TASK PROMPT: Repeat, exactly and in full, the lines of the listing below, but without any pictures.

Dataset entries on geometric forms:
========================================================================
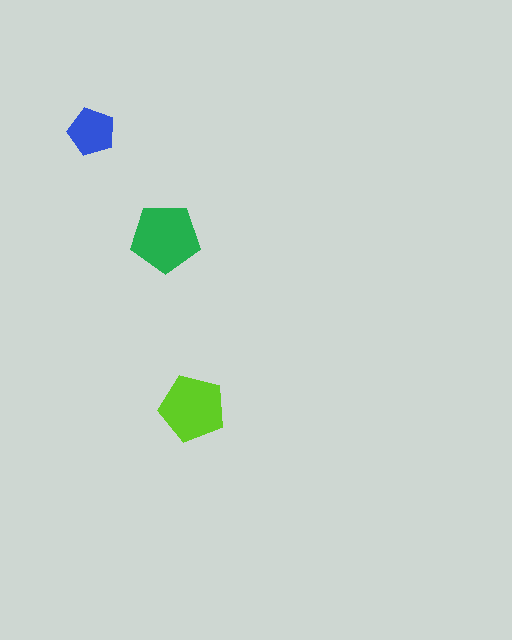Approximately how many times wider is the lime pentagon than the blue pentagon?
About 1.5 times wider.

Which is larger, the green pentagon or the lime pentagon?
The green one.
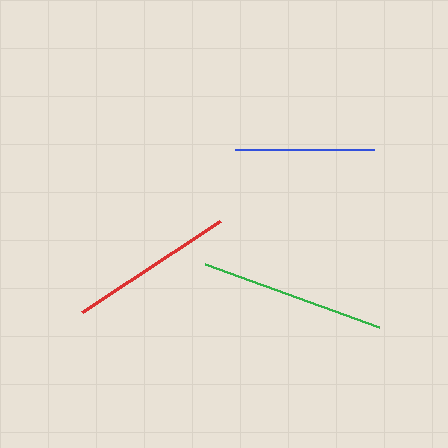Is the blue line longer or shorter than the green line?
The green line is longer than the blue line.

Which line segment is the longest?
The green line is the longest at approximately 185 pixels.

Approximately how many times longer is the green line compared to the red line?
The green line is approximately 1.1 times the length of the red line.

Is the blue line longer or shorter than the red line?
The red line is longer than the blue line.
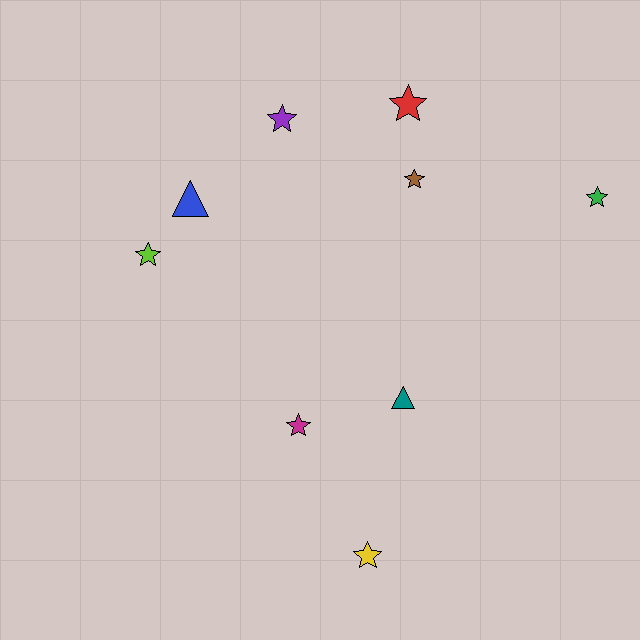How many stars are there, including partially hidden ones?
There are 7 stars.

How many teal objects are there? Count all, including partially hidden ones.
There is 1 teal object.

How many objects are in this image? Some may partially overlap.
There are 9 objects.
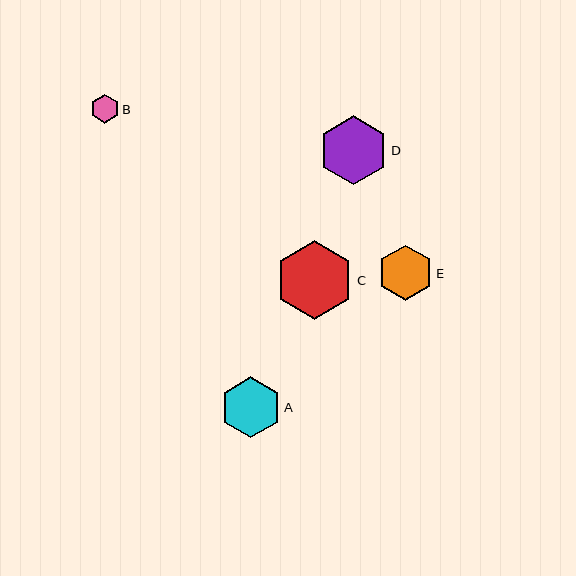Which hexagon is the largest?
Hexagon C is the largest with a size of approximately 79 pixels.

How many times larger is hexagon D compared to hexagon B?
Hexagon D is approximately 2.4 times the size of hexagon B.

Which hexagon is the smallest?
Hexagon B is the smallest with a size of approximately 28 pixels.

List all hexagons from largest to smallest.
From largest to smallest: C, D, A, E, B.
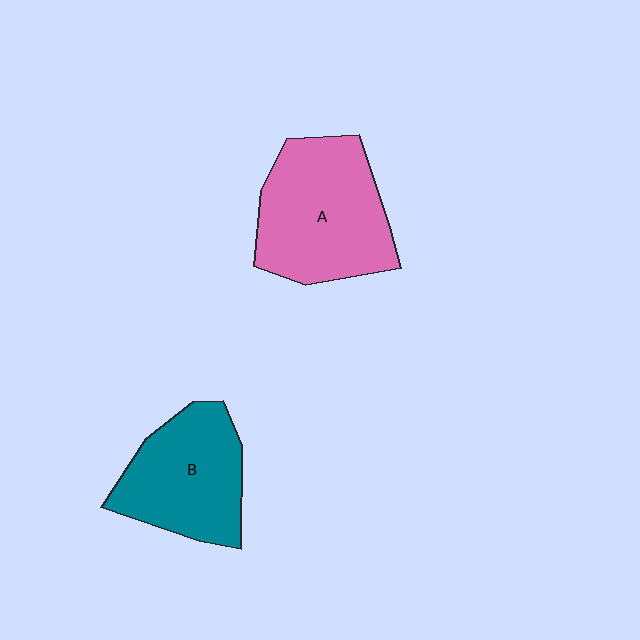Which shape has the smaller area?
Shape B (teal).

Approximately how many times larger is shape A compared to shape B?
Approximately 1.2 times.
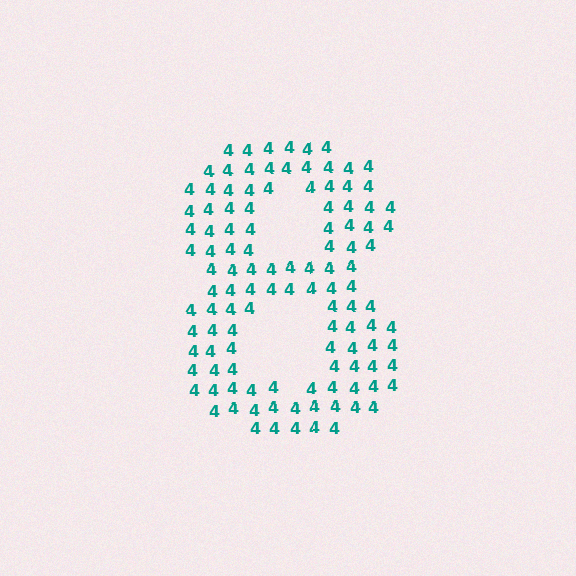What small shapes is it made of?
It is made of small digit 4's.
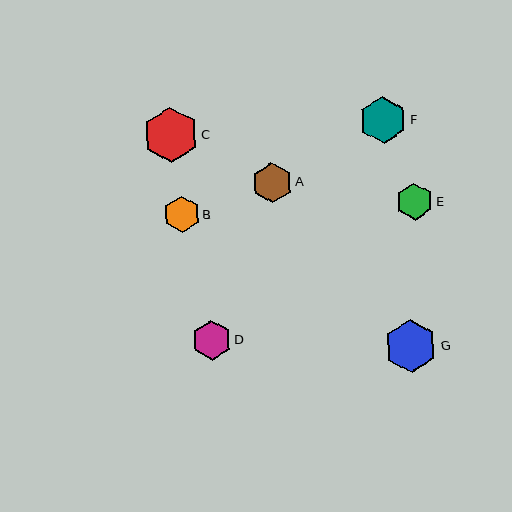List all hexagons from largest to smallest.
From largest to smallest: C, G, F, A, D, E, B.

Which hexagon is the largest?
Hexagon C is the largest with a size of approximately 56 pixels.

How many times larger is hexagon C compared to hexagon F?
Hexagon C is approximately 1.2 times the size of hexagon F.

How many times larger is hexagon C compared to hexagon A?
Hexagon C is approximately 1.4 times the size of hexagon A.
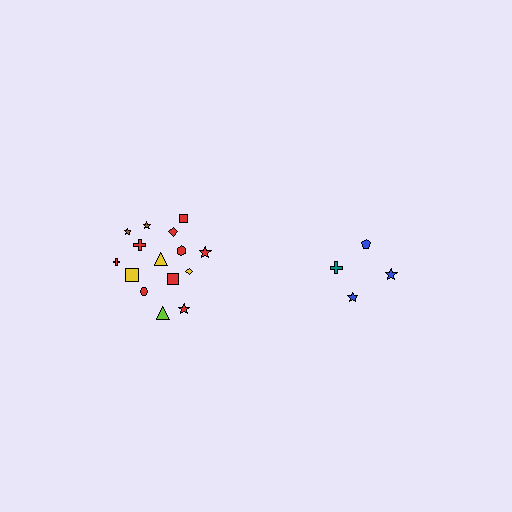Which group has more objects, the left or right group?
The left group.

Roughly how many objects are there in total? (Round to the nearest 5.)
Roughly 20 objects in total.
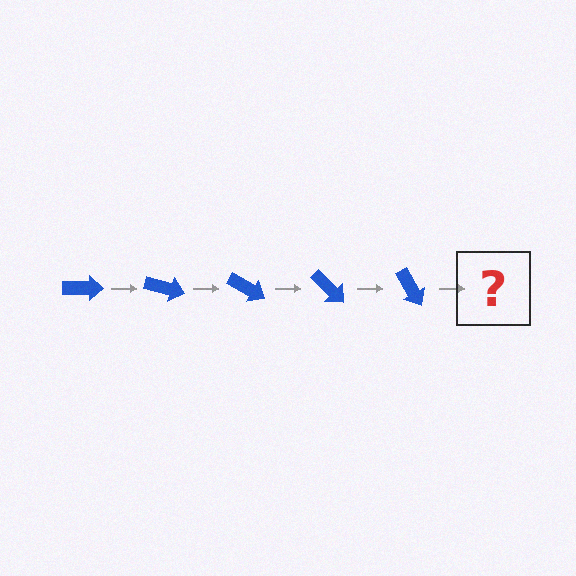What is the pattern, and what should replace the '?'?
The pattern is that the arrow rotates 15 degrees clockwise each step. The '?' should be a blue arrow rotated 75 degrees clockwise.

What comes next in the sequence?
The next element should be a blue arrow rotated 75 degrees clockwise.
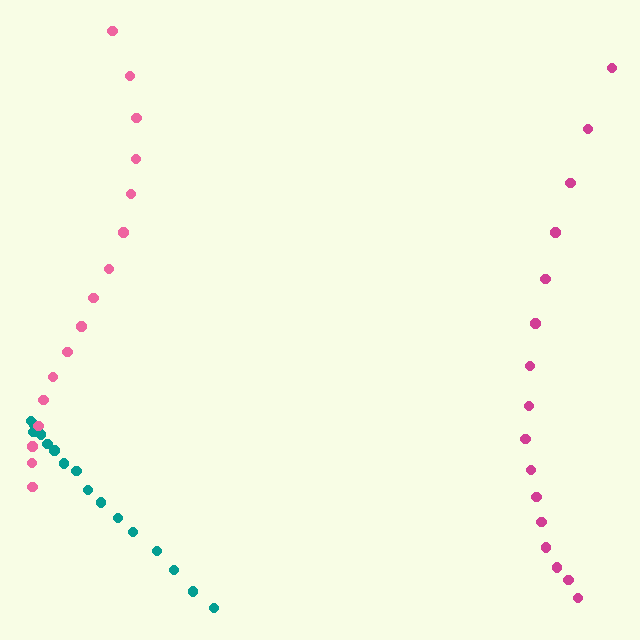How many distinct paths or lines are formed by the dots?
There are 3 distinct paths.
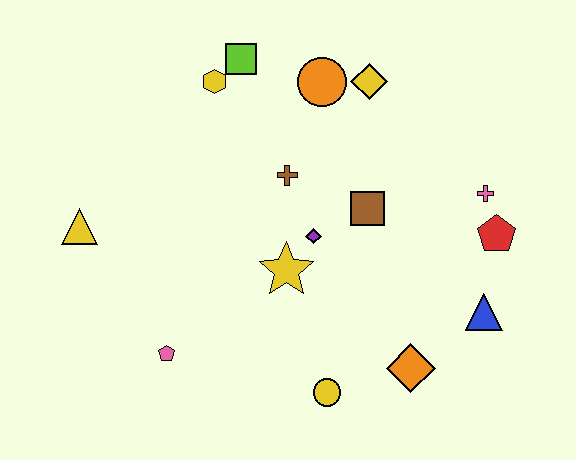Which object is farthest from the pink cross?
The yellow triangle is farthest from the pink cross.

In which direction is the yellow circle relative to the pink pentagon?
The yellow circle is to the right of the pink pentagon.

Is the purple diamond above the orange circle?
No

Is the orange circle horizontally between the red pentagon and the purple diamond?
Yes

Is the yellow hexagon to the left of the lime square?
Yes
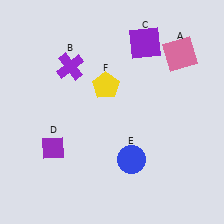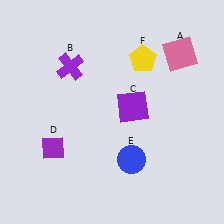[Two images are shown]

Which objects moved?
The objects that moved are: the purple square (C), the yellow pentagon (F).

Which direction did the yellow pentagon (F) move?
The yellow pentagon (F) moved up and to the right.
========================================================================
RESPONSE BELOW:
Approximately how many times wider is the lime pentagon than the blue pentagon?
About 1.5 times wider.

Which is larger, the green pentagon or the lime pentagon?
The green one.
Is the blue line longer or shorter than the green line?
The green line is longer than the blue line.

Which line segment is the longest?
The green line is the longest at approximately 185 pixels.

Approximately how many times longer is the green line compared to the red line?
The green line is approximately 1.1 times the length of the red line.

Is the blue line longer or shorter than the red line?
The red line is longer than the blue line.
How many stars are there, including partially hidden ones?
There are 7 stars.

How many teal objects are there? Count all, including partially hidden ones.
There is 1 teal object.

How many objects are in this image? Some may partially overlap.
There are 9 objects.
Which hexagon is the largest?
Hexagon C is the largest with a size of approximately 79 pixels.

How many times larger is hexagon D compared to hexagon B?
Hexagon D is approximately 2.4 times the size of hexagon B.

Which hexagon is the smallest?
Hexagon B is the smallest with a size of approximately 28 pixels.

List all hexagons from largest to smallest.
From largest to smallest: C, D, A, E, B.
Which shape has the smaller area?
Shape B (teal).

Approximately how many times larger is shape A compared to shape B?
Approximately 1.2 times.
What small shapes is it made of?
It is made of small digit 4's.
List all hexagons from largest to smallest.
From largest to smallest: C, G, F, A, D, E, B.

Which hexagon is the largest?
Hexagon C is the largest with a size of approximately 56 pixels.

How many times larger is hexagon C compared to hexagon F?
Hexagon C is approximately 1.2 times the size of hexagon F.

How many times larger is hexagon C compared to hexagon A?
Hexagon C is approximately 1.4 times the size of hexagon A.
Which group has more objects, the left or right group?
The left group.

Roughly how many objects are there in total? (Round to the nearest 5.)
Roughly 20 objects in total.
What is the pattern, and what should replace the '?'?
The pattern is that the arrow rotates 15 degrees clockwise each step. The '?' should be a blue arrow rotated 75 degrees clockwise.

What comes next in the sequence?
The next element should be a blue arrow rotated 75 degrees clockwise.
How many distinct paths or lines are formed by the dots?
There are 3 distinct paths.
Which object is farthest from the pink cross?
The yellow triangle is farthest from the pink cross.

In which direction is the yellow circle relative to the pink pentagon?
The yellow circle is to the right of the pink pentagon.

Is the purple diamond above the orange circle?
No

Is the orange circle horizontally between the red pentagon and the purple diamond?
Yes

Is the yellow hexagon to the left of the lime square?
Yes
[Two images are shown]

Which objects moved?
The objects that moved are: the purple square (C), the yellow pentagon (F).

Which direction did the yellow pentagon (F) move?
The yellow pentagon (F) moved up and to the right.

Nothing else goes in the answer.